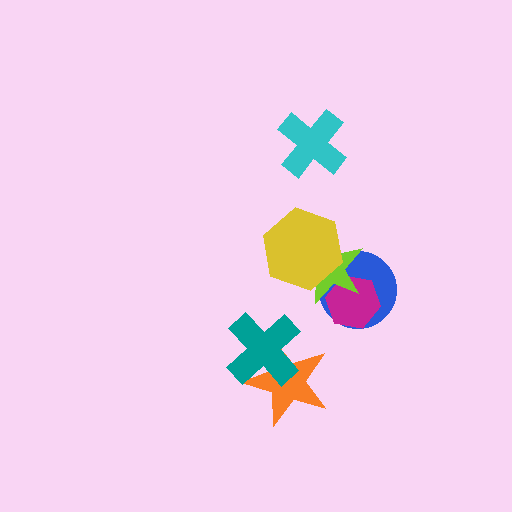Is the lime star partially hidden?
Yes, it is partially covered by another shape.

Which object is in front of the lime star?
The yellow hexagon is in front of the lime star.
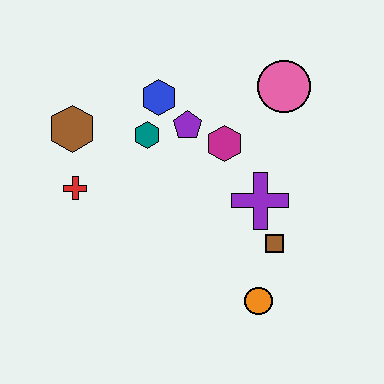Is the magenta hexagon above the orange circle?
Yes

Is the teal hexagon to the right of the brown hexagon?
Yes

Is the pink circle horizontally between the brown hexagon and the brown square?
No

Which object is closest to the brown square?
The purple cross is closest to the brown square.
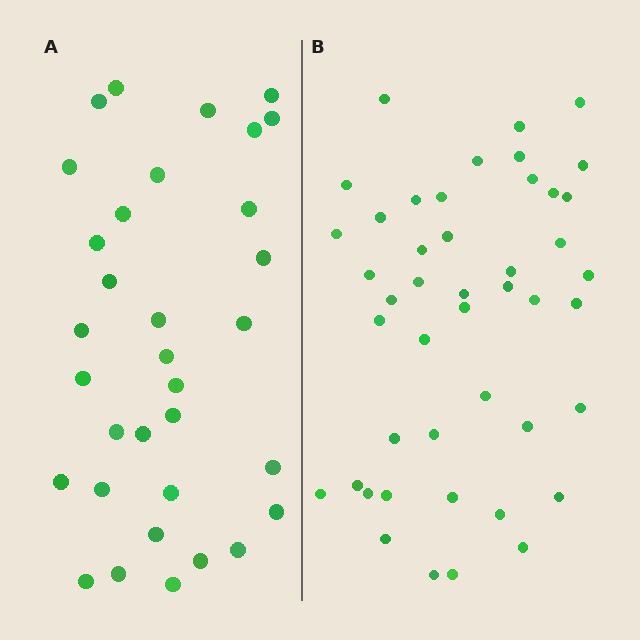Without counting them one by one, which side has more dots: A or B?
Region B (the right region) has more dots.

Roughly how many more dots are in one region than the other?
Region B has roughly 12 or so more dots than region A.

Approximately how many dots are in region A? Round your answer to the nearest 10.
About 30 dots. (The exact count is 33, which rounds to 30.)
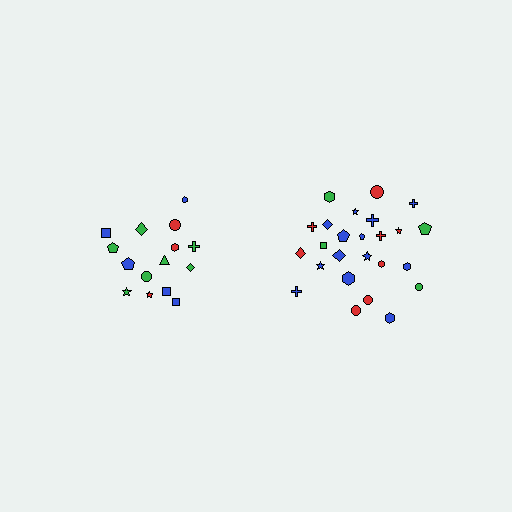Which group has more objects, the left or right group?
The right group.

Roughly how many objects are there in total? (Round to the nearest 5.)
Roughly 40 objects in total.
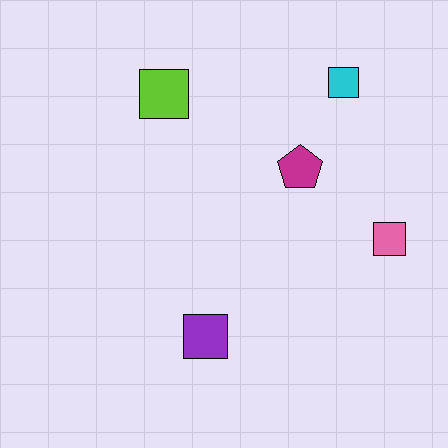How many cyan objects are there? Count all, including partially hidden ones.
There is 1 cyan object.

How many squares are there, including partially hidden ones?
There are 4 squares.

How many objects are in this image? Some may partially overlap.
There are 5 objects.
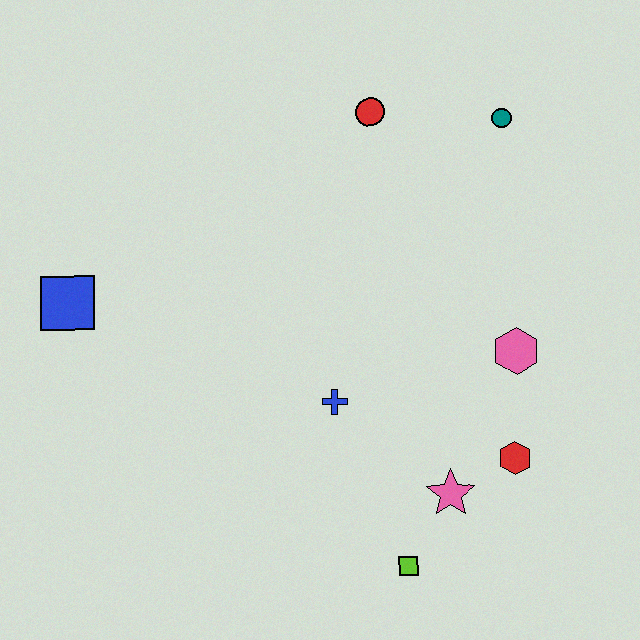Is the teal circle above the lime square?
Yes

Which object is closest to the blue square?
The blue cross is closest to the blue square.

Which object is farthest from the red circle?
The lime square is farthest from the red circle.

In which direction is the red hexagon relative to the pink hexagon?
The red hexagon is below the pink hexagon.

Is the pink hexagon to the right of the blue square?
Yes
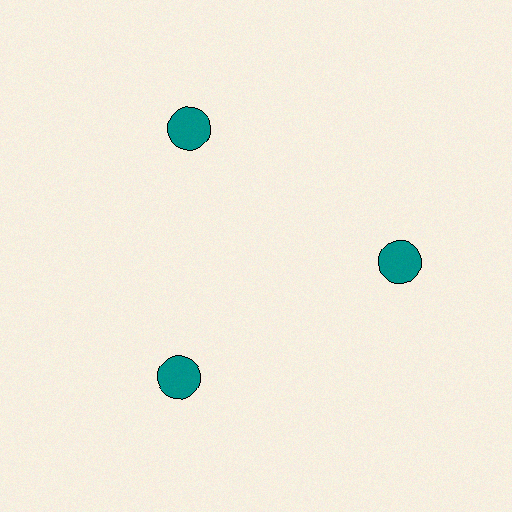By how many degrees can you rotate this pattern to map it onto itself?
The pattern maps onto itself every 120 degrees of rotation.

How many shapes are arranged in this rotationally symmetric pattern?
There are 3 shapes, arranged in 3 groups of 1.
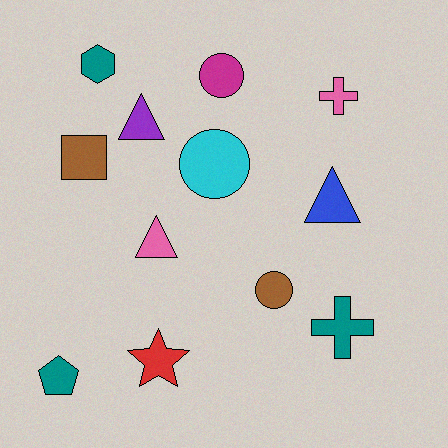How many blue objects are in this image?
There is 1 blue object.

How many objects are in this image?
There are 12 objects.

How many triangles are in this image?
There are 3 triangles.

########################################

Write out the material above once more, exactly as it reads, with no pictures.

• _Result of this task_
Is the lime star partially hidden?
Yes, it is partially covered by another shape.

Which object is in front of the lime star?
The yellow hexagon is in front of the lime star.
Is the magenta hexagon above the orange circle?
Yes

Is the teal hexagon to the right of the brown hexagon?
Yes

Is the pink circle horizontally between the brown hexagon and the brown square?
No

Which object is closest to the brown square?
The purple cross is closest to the brown square.
Without counting them one by one, which side has more dots: A or B?
Region B (the right region) has more dots.

Roughly how many more dots are in one region than the other?
Region B has roughly 12 or so more dots than region A.

Approximately how many dots are in region A? Round your answer to the nearest 10.
About 30 dots. (The exact count is 33, which rounds to 30.)
Which group has more objects, the left or right group?
The right group.

Roughly how many objects are there in total? (Round to the nearest 5.)
Roughly 40 objects in total.
How many cyan objects are there? Count all, including partially hidden ones.
There is 1 cyan object.

How many squares are there, including partially hidden ones?
There are 4 squares.

How many objects are in this image? Some may partially overlap.
There are 5 objects.
Is the teal circle above the lime square?
Yes

Which object is closest to the blue square?
The blue cross is closest to the blue square.

Which object is farthest from the red circle?
The lime square is farthest from the red circle.

In which direction is the red hexagon relative to the pink hexagon?
The red hexagon is below the pink hexagon.

Is the pink hexagon to the right of the blue square?
Yes
By how many degrees can you rotate this pattern to map it onto itself?
The pattern maps onto itself every 120 degrees of rotation.

How many shapes are arranged in this rotationally symmetric pattern?
There are 3 shapes, arranged in 3 groups of 1.
How many blue objects are in this image?
There is 1 blue object.

How many objects are in this image?
There are 12 objects.

How many triangles are in this image?
There are 3 triangles.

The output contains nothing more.